## SHORT EXERCISE
Each of the entries should be retyped precisely as it appears.

## Entries taken from a collection
○ ○ ○

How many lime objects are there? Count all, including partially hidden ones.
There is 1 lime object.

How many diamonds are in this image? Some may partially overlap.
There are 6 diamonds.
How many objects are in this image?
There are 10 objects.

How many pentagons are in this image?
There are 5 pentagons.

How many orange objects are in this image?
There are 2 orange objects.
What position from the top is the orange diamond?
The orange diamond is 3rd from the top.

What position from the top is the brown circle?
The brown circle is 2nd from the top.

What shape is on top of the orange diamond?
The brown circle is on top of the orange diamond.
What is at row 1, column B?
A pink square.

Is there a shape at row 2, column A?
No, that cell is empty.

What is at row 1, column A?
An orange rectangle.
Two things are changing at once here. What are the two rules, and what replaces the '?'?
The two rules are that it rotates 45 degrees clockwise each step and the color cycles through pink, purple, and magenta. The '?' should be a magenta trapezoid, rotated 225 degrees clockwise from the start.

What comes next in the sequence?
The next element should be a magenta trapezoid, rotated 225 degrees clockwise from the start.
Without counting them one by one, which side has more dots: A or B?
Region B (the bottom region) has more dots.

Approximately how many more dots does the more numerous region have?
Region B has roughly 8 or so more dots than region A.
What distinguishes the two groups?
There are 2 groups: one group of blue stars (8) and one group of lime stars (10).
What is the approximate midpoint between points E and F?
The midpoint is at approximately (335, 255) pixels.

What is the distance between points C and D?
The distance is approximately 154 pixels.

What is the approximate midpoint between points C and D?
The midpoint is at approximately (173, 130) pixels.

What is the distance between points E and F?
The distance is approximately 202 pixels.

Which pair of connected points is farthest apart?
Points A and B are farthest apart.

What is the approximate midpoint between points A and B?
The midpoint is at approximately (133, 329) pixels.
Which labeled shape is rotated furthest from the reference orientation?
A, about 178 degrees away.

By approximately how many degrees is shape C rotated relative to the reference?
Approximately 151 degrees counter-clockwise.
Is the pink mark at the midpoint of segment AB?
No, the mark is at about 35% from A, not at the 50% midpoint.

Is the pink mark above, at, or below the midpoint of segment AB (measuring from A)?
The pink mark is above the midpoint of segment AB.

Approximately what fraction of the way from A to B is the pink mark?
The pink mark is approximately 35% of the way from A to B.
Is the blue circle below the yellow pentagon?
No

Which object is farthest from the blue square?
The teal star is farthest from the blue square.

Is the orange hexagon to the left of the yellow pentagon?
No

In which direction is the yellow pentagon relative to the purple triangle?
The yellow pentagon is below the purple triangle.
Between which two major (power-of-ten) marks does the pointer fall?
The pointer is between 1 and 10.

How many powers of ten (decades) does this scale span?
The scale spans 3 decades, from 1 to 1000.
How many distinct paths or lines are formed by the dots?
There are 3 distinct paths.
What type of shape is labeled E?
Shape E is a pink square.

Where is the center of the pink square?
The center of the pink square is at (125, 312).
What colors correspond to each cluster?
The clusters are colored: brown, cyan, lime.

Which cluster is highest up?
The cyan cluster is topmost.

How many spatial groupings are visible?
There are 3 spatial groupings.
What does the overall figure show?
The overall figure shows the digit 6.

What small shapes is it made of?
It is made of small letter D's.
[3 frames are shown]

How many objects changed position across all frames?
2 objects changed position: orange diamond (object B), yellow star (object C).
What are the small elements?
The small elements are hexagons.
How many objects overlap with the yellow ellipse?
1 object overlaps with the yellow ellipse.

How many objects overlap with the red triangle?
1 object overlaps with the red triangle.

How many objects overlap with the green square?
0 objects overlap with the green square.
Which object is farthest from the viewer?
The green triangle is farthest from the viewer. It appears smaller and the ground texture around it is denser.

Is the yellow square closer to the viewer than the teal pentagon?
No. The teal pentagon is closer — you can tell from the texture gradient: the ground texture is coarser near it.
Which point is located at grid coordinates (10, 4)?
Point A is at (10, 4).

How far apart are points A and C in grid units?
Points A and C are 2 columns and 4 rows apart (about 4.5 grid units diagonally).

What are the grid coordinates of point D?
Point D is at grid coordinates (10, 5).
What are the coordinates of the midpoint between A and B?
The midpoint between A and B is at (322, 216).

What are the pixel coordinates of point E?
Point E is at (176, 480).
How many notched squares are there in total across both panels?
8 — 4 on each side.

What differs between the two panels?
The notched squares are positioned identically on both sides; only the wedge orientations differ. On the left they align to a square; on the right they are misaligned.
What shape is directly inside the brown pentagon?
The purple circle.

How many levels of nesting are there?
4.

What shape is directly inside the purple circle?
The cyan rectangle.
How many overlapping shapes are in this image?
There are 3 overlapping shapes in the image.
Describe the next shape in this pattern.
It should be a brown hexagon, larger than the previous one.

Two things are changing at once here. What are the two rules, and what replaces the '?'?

○ ○ ○

## ANSWER
How many lime objects are there? Count all, including partially hidden ones.
There is 1 lime object.

How many diamonds are in this image? Some may partially overlap.
There are 6 diamonds.
How many objects are in this image?
There are 10 objects.

How many pentagons are in this image?
There are 5 pentagons.

How many orange objects are in this image?
There are 2 orange objects.
What position from the top is the orange diamond?
The orange diamond is 3rd from the top.

What position from the top is the brown circle?
The brown circle is 2nd from the top.

What shape is on top of the orange diamond?
The brown circle is on top of the orange diamond.
What is at row 1, column B?
A pink square.

Is there a shape at row 2, column A?
No, that cell is empty.

What is at row 1, column A?
An orange rectangle.
Two things are changing at once here. What are the two rules, and what replaces the '?'?
The two rules are that it rotates 45 degrees clockwise each step and the color cycles through pink, purple, and magenta. The '?' should be a magenta trapezoid, rotated 225 degrees clockwise from the start.

What comes next in the sequence?
The next element should be a magenta trapezoid, rotated 225 degrees clockwise from the start.
Without counting them one by one, which side has more dots: A or B?
Region B (the bottom region) has more dots.

Approximately how many more dots does the more numerous region have?
Region B has roughly 8 or so more dots than region A.
What distinguishes the two groups?
There are 2 groups: one group of blue stars (8) and one group of lime stars (10).
What is the approximate midpoint between points E and F?
The midpoint is at approximately (335, 255) pixels.

What is the distance between points C and D?
The distance is approximately 154 pixels.

What is the approximate midpoint between points C and D?
The midpoint is at approximately (173, 130) pixels.

What is the distance between points E and F?
The distance is approximately 202 pixels.

Which pair of connected points is farthest apart?
Points A and B are farthest apart.

What is the approximate midpoint between points A and B?
The midpoint is at approximately (133, 329) pixels.
Which labeled shape is rotated furthest from the reference orientation?
A, about 178 degrees away.

By approximately how many degrees is shape C rotated relative to the reference?
Approximately 151 degrees counter-clockwise.
Is the pink mark at the midpoint of segment AB?
No, the mark is at about 35% from A, not at the 50% midpoint.

Is the pink mark above, at, or below the midpoint of segment AB (measuring from A)?
The pink mark is above the midpoint of segment AB.

Approximately what fraction of the way from A to B is the pink mark?
The pink mark is approximately 35% of the way from A to B.
Is the blue circle below the yellow pentagon?
No

Which object is farthest from the blue square?
The teal star is farthest from the blue square.

Is the orange hexagon to the left of the yellow pentagon?
No

In which direction is the yellow pentagon relative to the purple triangle?
The yellow pentagon is below the purple triangle.
Between which two major (power-of-ten) marks does the pointer fall?
The pointer is between 1 and 10.

How many powers of ten (decades) does this scale span?
The scale spans 3 decades, from 1 to 1000.
How many distinct paths or lines are formed by the dots?
There are 3 distinct paths.
What type of shape is labeled E?
Shape E is a pink square.

Where is the center of the pink square?
The center of the pink square is at (125, 312).
What colors correspond to each cluster?
The clusters are colored: brown, cyan, lime.

Which cluster is highest up?
The cyan cluster is topmost.

How many spatial groupings are visible?
There are 3 spatial groupings.
What does the overall figure show?
The overall figure shows the digit 6.

What small shapes is it made of?
It is made of small letter D's.
[3 frames are shown]

How many objects changed position across all frames?
2 objects changed position: orange diamond (object B), yellow star (object C).
What are the small elements?
The small elements are hexagons.
How many objects overlap with the yellow ellipse?
1 object overlaps with the yellow ellipse.

How many objects overlap with the red triangle?
1 object overlaps with the red triangle.

How many objects overlap with the green square?
0 objects overlap with the green square.
Which object is farthest from the viewer?
The green triangle is farthest from the viewer. It appears smaller and the ground texture around it is denser.

Is the yellow square closer to the viewer than the teal pentagon?
No. The teal pentagon is closer — you can tell from the texture gradient: the ground texture is coarser near it.
Which point is located at grid coordinates (10, 4)?
Point A is at (10, 4).

How far apart are points A and C in grid units?
Points A and C are 2 columns and 4 rows apart (about 4.5 grid units diagonally).

What are the grid coordinates of point D?
Point D is at grid coordinates (10, 5).
What are the coordinates of the midpoint between A and B?
The midpoint between A and B is at (322, 216).

What are the pixel coordinates of point E?
Point E is at (176, 480).
How many notched squares are there in total across both panels?
8 — 4 on each side.

What differs between the two panels?
The notched squares are positioned identically on both sides; only the wedge orientations differ. On the left they align to a square; on the right they are misaligned.
What shape is directly inside the brown pentagon?
The purple circle.

How many levels of nesting are there?
4.

What shape is directly inside the purple circle?
The cyan rectangle.
How many overlapping shapes are in this image?
There are 3 overlapping shapes in the image.
Describe the next shape in this pattern.
It should be a brown hexagon, larger than the previous one.

Two things are changing at once here. What are the two rules, and what replaces the '?'?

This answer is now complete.